* **WRITTEN PROBLEM**:
Would you restate, exactly as they appear, the lines from the one containing "What pixel coordinates" through the end of the data below?

* **MATERIAL PROVIDED**:
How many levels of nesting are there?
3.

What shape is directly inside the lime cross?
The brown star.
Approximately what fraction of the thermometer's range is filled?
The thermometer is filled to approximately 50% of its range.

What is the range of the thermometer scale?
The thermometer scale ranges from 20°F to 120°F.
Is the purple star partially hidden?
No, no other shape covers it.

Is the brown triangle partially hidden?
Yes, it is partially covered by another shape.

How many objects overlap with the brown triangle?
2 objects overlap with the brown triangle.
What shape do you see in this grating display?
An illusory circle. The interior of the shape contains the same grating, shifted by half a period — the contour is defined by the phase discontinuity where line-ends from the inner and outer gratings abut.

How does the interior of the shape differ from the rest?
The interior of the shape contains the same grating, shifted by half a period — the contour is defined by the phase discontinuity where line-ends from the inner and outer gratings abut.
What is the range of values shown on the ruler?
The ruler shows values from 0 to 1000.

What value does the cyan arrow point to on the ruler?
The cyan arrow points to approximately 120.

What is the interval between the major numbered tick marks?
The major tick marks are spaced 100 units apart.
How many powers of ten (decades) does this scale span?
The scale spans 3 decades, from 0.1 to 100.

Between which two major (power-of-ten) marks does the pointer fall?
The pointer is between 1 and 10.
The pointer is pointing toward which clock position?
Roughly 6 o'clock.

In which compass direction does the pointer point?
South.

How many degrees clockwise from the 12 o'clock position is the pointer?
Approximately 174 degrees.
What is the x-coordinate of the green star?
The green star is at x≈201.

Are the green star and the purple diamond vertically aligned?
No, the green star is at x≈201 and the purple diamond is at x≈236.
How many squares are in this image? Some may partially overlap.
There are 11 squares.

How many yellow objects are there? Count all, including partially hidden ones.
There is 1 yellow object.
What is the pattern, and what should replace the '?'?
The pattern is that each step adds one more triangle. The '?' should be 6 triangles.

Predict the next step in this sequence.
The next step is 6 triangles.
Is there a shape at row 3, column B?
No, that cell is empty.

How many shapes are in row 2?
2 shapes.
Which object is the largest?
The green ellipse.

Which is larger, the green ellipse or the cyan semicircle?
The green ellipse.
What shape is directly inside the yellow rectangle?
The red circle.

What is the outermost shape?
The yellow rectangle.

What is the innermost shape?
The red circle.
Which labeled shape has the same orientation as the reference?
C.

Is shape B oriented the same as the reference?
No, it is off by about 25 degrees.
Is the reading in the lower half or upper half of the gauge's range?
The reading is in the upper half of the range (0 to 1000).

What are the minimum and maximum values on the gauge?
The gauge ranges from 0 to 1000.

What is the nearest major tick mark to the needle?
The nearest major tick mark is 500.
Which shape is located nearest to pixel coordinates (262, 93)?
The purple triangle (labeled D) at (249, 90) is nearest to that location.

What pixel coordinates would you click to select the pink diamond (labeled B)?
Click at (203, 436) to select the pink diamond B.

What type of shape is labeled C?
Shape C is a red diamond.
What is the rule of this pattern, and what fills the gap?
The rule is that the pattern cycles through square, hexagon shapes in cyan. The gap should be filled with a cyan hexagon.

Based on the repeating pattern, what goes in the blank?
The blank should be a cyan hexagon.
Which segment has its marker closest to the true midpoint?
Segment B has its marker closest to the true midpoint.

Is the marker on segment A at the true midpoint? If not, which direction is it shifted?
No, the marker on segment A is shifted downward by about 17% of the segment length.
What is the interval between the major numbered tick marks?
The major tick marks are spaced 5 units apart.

* **COMPLETED EXERCISE**:
What pixel coordinates would you click to select the pink diamond (labeled B)?
Click at (203, 436) to select the pink diamond B.

What type of shape is labeled C?
Shape C is a red diamond.
What is the rule of this pattern, and what fills the gap?
The rule is that the pattern cycles through square, hexagon shapes in cyan. The gap should be filled with a cyan hexagon.

Based on the repeating pattern, what goes in the blank?
The blank should be a cyan hexagon.
Which segment has its marker closest to the true midpoint?
Segment B has its marker closest to the true midpoint.

Is the marker on segment A at the true midpoint? If not, which direction is it shifted?
No, the marker on segment A is shifted downward by about 17% of the segment length.
What is the interval between the major numbered tick marks?
The major tick marks are spaced 5 units apart.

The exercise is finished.